-- Written exercise --
Your task is to output the listing word for word, with pictures excluded.

-- Material for the task --
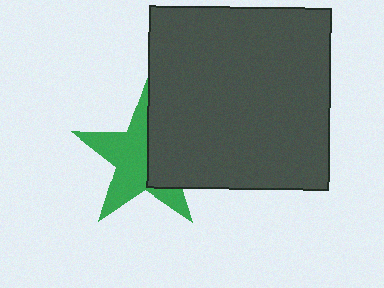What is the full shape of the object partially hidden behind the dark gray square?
The partially hidden object is a green star.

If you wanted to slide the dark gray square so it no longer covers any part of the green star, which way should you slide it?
Slide it right — that is the most direct way to separate the two shapes.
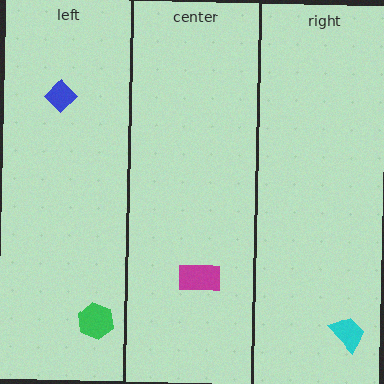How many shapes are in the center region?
1.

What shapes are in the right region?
The cyan trapezoid.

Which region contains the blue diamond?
The left region.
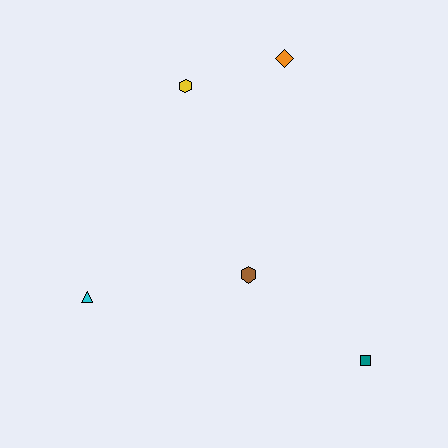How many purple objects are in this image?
There are no purple objects.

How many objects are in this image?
There are 5 objects.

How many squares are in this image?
There is 1 square.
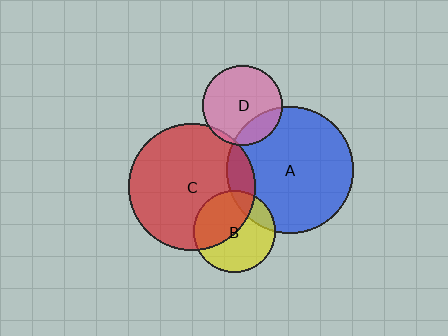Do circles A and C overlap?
Yes.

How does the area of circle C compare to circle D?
Approximately 2.5 times.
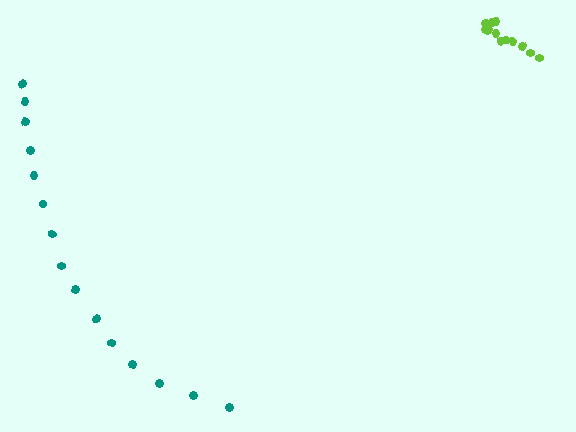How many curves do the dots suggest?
There are 2 distinct paths.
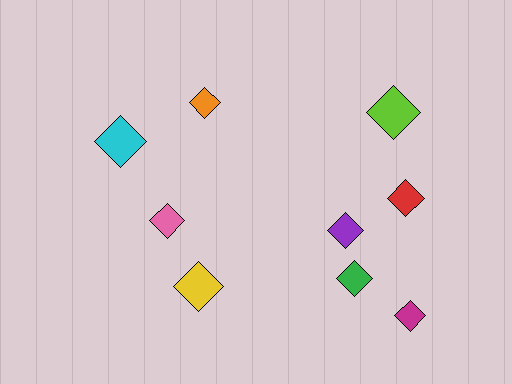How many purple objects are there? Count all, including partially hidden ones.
There is 1 purple object.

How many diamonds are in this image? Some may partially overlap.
There are 9 diamonds.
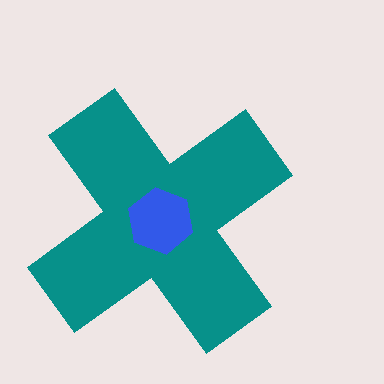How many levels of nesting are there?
2.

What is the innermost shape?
The blue hexagon.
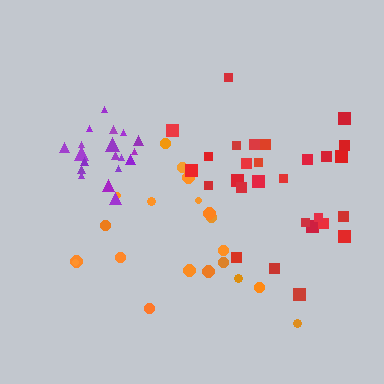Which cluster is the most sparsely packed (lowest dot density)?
Orange.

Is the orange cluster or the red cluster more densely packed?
Red.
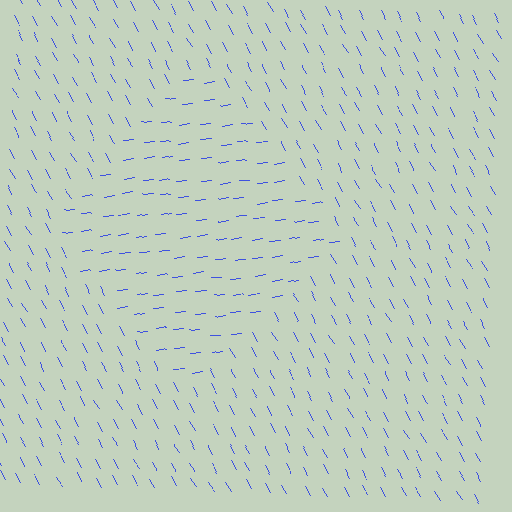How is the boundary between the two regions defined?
The boundary is defined purely by a change in line orientation (approximately 69 degrees difference). All lines are the same color and thickness.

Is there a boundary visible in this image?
Yes, there is a texture boundary formed by a change in line orientation.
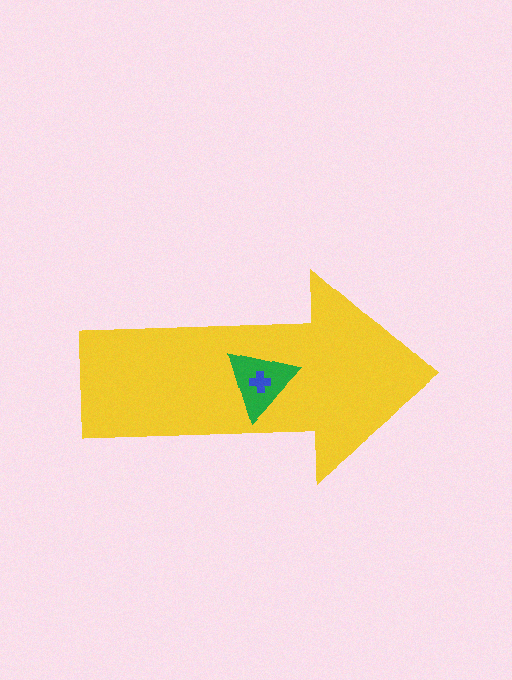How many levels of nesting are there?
3.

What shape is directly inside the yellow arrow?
The green triangle.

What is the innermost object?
The blue cross.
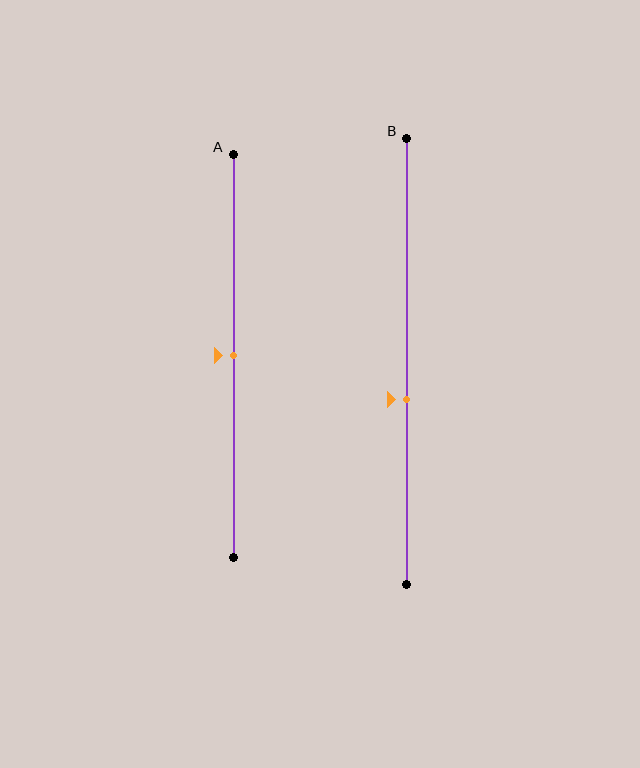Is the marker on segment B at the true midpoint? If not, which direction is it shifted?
No, the marker on segment B is shifted downward by about 9% of the segment length.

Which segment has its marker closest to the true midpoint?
Segment A has its marker closest to the true midpoint.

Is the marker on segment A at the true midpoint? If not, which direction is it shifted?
Yes, the marker on segment A is at the true midpoint.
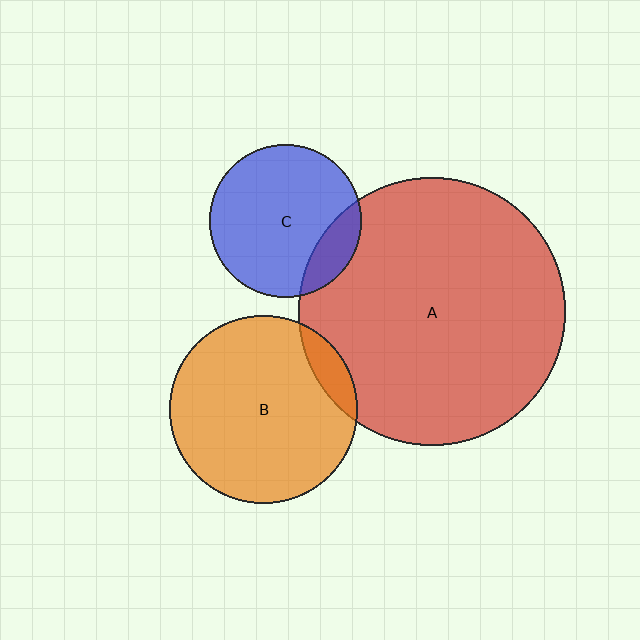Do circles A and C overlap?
Yes.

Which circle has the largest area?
Circle A (red).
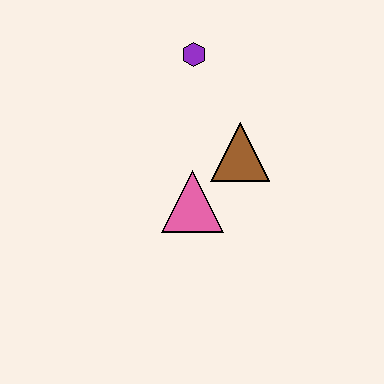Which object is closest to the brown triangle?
The pink triangle is closest to the brown triangle.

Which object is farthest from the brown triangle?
The purple hexagon is farthest from the brown triangle.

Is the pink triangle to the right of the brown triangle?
No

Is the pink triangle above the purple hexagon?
No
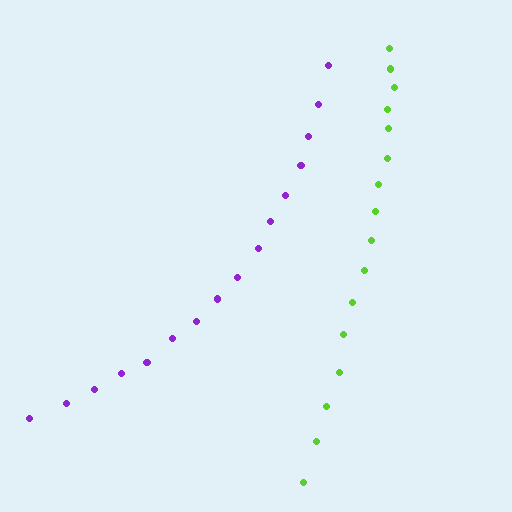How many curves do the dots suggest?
There are 2 distinct paths.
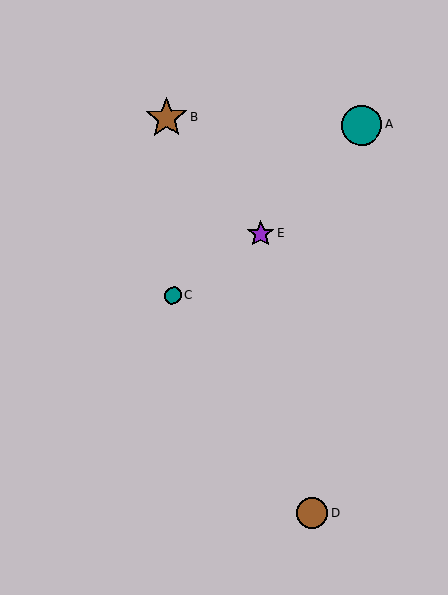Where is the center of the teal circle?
The center of the teal circle is at (362, 125).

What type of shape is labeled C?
Shape C is a teal circle.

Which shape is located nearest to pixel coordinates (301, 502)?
The brown circle (labeled D) at (312, 513) is nearest to that location.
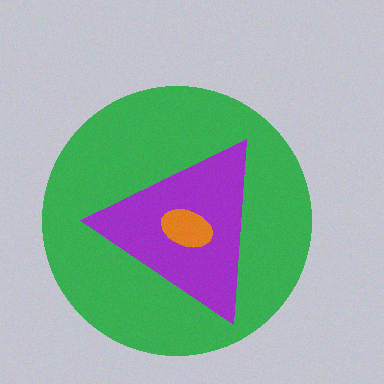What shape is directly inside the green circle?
The purple triangle.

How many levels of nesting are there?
3.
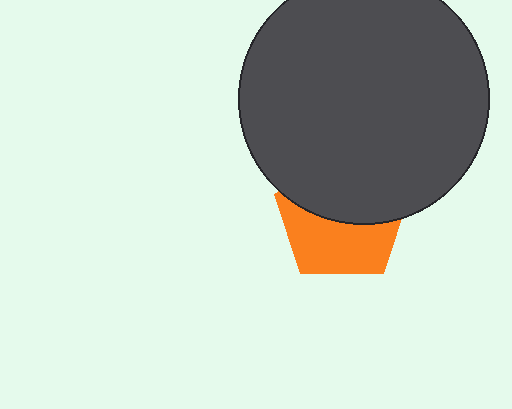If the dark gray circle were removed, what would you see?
You would see the complete orange pentagon.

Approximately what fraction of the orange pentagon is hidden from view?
Roughly 52% of the orange pentagon is hidden behind the dark gray circle.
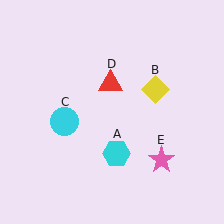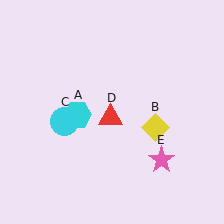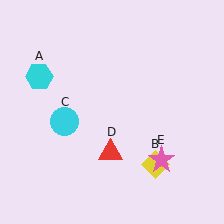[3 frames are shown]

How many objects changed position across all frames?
3 objects changed position: cyan hexagon (object A), yellow diamond (object B), red triangle (object D).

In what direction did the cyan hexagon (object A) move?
The cyan hexagon (object A) moved up and to the left.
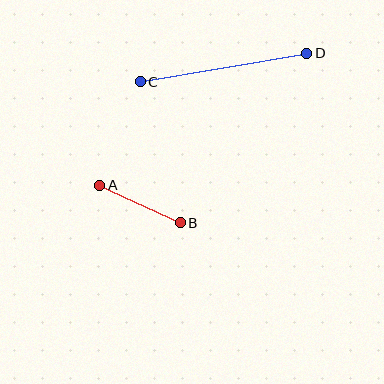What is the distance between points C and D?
The distance is approximately 169 pixels.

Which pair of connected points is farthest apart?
Points C and D are farthest apart.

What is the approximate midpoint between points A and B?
The midpoint is at approximately (140, 204) pixels.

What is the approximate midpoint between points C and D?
The midpoint is at approximately (223, 67) pixels.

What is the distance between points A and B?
The distance is approximately 89 pixels.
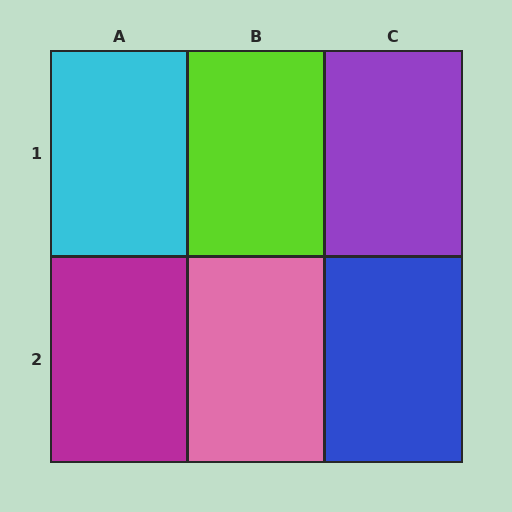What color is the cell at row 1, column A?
Cyan.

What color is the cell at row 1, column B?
Lime.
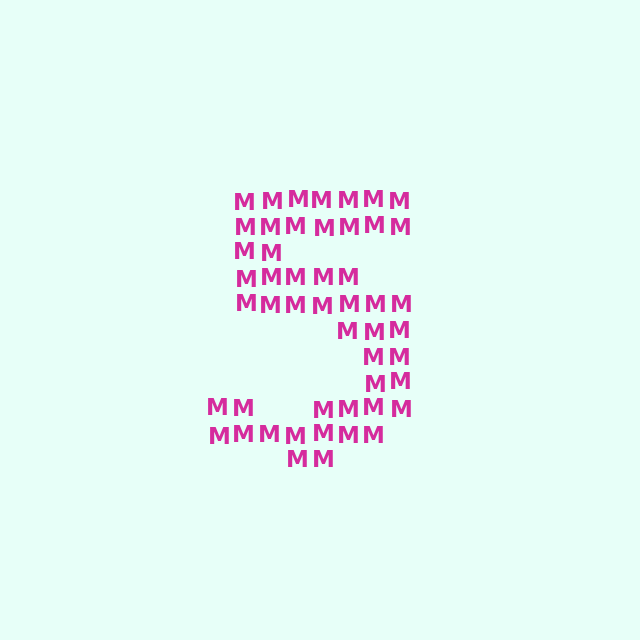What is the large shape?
The large shape is the digit 5.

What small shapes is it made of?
It is made of small letter M's.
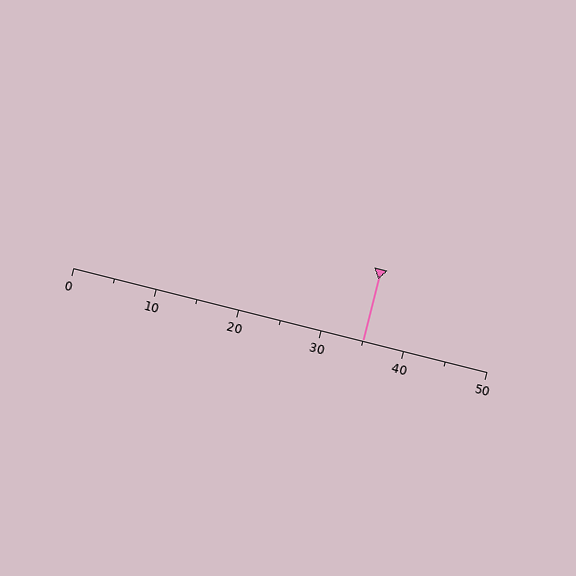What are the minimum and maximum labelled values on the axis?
The axis runs from 0 to 50.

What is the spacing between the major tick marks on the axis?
The major ticks are spaced 10 apart.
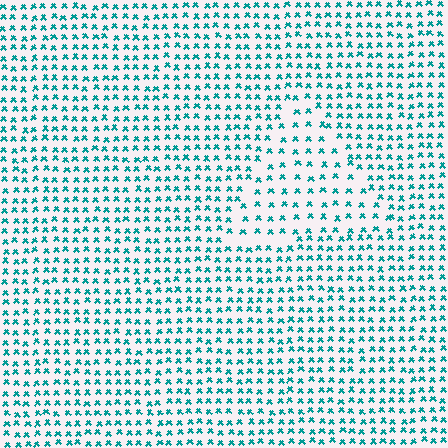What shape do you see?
I see a triangle.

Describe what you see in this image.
The image contains small teal elements arranged at two different densities. A triangle-shaped region is visible where the elements are less densely packed than the surrounding area.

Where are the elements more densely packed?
The elements are more densely packed outside the triangle boundary.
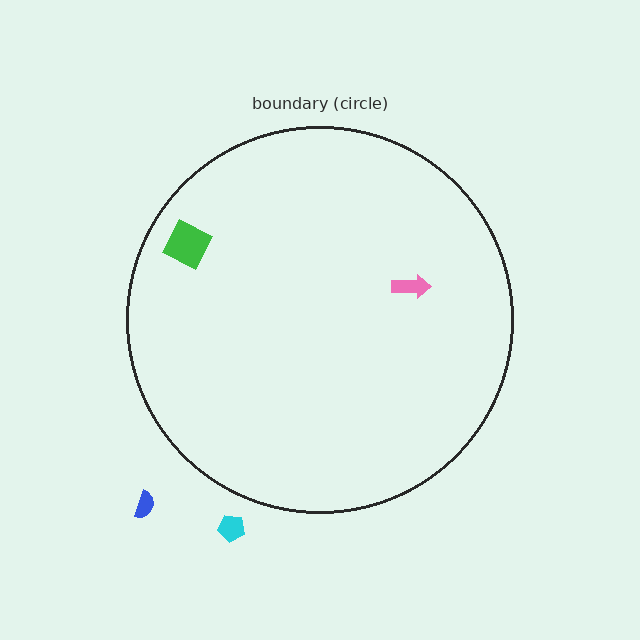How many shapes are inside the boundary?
2 inside, 2 outside.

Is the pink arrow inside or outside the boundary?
Inside.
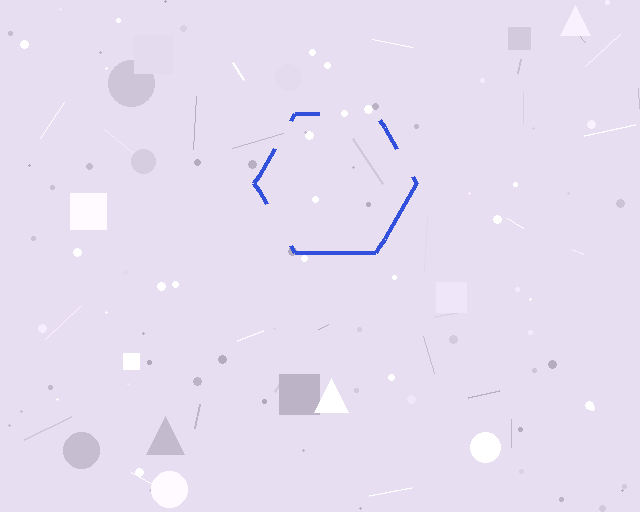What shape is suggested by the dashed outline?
The dashed outline suggests a hexagon.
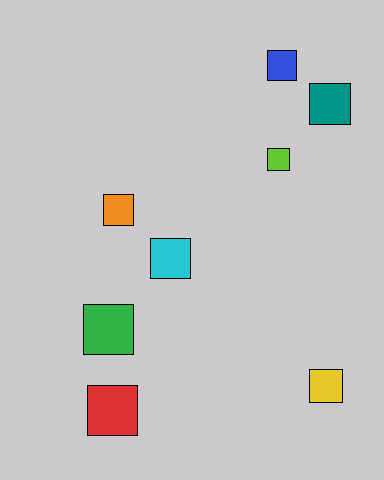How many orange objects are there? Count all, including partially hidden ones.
There is 1 orange object.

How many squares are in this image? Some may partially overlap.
There are 8 squares.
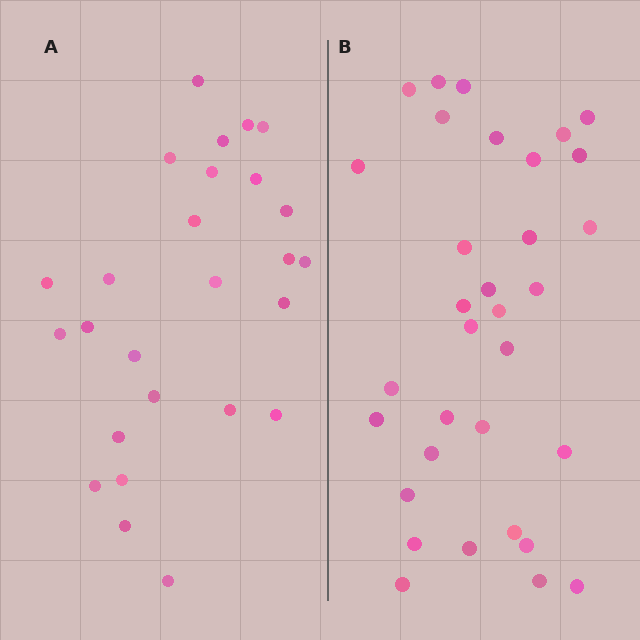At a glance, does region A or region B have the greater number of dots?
Region B (the right region) has more dots.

-- Output for this exercise --
What is the full shape of the object partially hidden behind the dark gray square?
The partially hidden object is a green star.

If you wanted to slide the dark gray square so it no longer covers any part of the green star, which way should you slide it?
Slide it right — that is the most direct way to separate the two shapes.
How many shapes are in the center region?
1.

What shapes are in the right region?
The cyan trapezoid.

Which region contains the blue diamond?
The left region.
How many purple objects are in this image?
There are no purple objects.

How many objects are in this image?
There are 5 objects.

How many squares are in this image?
There is 1 square.
Do circles A and C overlap?
Yes.

How does the area of circle C compare to circle D?
Approximately 2.5 times.
How many curves do the dots suggest?
There are 2 distinct paths.
How many purple objects are there? Count all, including partially hidden ones.
There is 1 purple object.

How many diamonds are in this image? Some may partially overlap.
There are 9 diamonds.
How many levels of nesting are there?
2.

What is the innermost shape?
The blue hexagon.
Which cluster is the most sparsely packed (lowest dot density)?
Orange.

Is the orange cluster or the red cluster more densely packed?
Red.
How is the boundary between the two regions defined?
The boundary is defined purely by a change in line orientation (approximately 69 degrees difference). All lines are the same color and thickness.

Is there a boundary visible in this image?
Yes, there is a texture boundary formed by a change in line orientation.
How many levels of nesting are there?
3.

What shape is directly inside the yellow arrow?
The green triangle.

What is the innermost object?
The blue cross.
Is the marker on segment B at the true midpoint? If not, which direction is it shifted?
No, the marker on segment B is shifted downward by about 9% of the segment length.

Which segment has its marker closest to the true midpoint?
Segment A has its marker closest to the true midpoint.

Is the marker on segment A at the true midpoint? If not, which direction is it shifted?
Yes, the marker on segment A is at the true midpoint.
Do circles A and C overlap?
Yes.

Which circle has the largest area?
Circle A (red).
Which object is closest to the brown triangle?
The pink triangle is closest to the brown triangle.

Which object is farthest from the brown triangle?
The purple hexagon is farthest from the brown triangle.

Is the pink triangle to the right of the brown triangle?
No

Is the pink triangle above the purple hexagon?
No
How many curves do the dots suggest?
There are 2 distinct paths.
Where is the center of the teal circle?
The center of the teal circle is at (362, 125).

What type of shape is labeled C?
Shape C is a teal circle.

Which shape is located nearest to pixel coordinates (301, 502)?
The brown circle (labeled D) at (312, 513) is nearest to that location.
What shape is directly inside the green circle?
The purple triangle.

How many levels of nesting are there?
3.
If the dark gray circle were removed, what would you see?
You would see the complete orange pentagon.

Approximately what fraction of the orange pentagon is hidden from view?
Roughly 52% of the orange pentagon is hidden behind the dark gray circle.
[3 frames are shown]

How many objects changed position across all frames?
3 objects changed position: cyan hexagon (object A), yellow diamond (object B), red triangle (object D).

In what direction did the cyan hexagon (object A) move?
The cyan hexagon (object A) moved up and to the left.
What is the distance between points C and D?
The distance is approximately 169 pixels.

Which pair of connected points is farthest apart?
Points C and D are farthest apart.

What is the approximate midpoint between points A and B?
The midpoint is at approximately (140, 204) pixels.

What is the approximate midpoint between points C and D?
The midpoint is at approximately (223, 67) pixels.

What is the distance between points A and B?
The distance is approximately 89 pixels.
What color is the cell at row 1, column A?
Cyan.

What color is the cell at row 1, column B?
Lime.
What is the large shape?
The large shape is the digit 5.

What small shapes is it made of?
It is made of small letter M's.
What are the minimum and maximum labelled values on the axis?
The axis runs from 0 to 50.

What is the spacing between the major tick marks on the axis?
The major ticks are spaced 10 apart.
What shape do you see?
I see a triangle.

Describe what you see in this image.
The image contains small teal elements arranged at two different densities. A triangle-shaped region is visible where the elements are less densely packed than the surrounding area.

Where are the elements more densely packed?
The elements are more densely packed outside the triangle boundary.
How many shapes are inside the boundary?
2 inside, 2 outside.

Is the pink arrow inside or outside the boundary?
Inside.
What shape is suggested by the dashed outline?
The dashed outline suggests a hexagon.
How many orange objects are there? Count all, including partially hidden ones.
There is 1 orange object.

How many squares are in this image? Some may partially overlap.
There are 8 squares.
At a glance, does region A or region B have the greater number of dots?
Region B (the right region) has more dots.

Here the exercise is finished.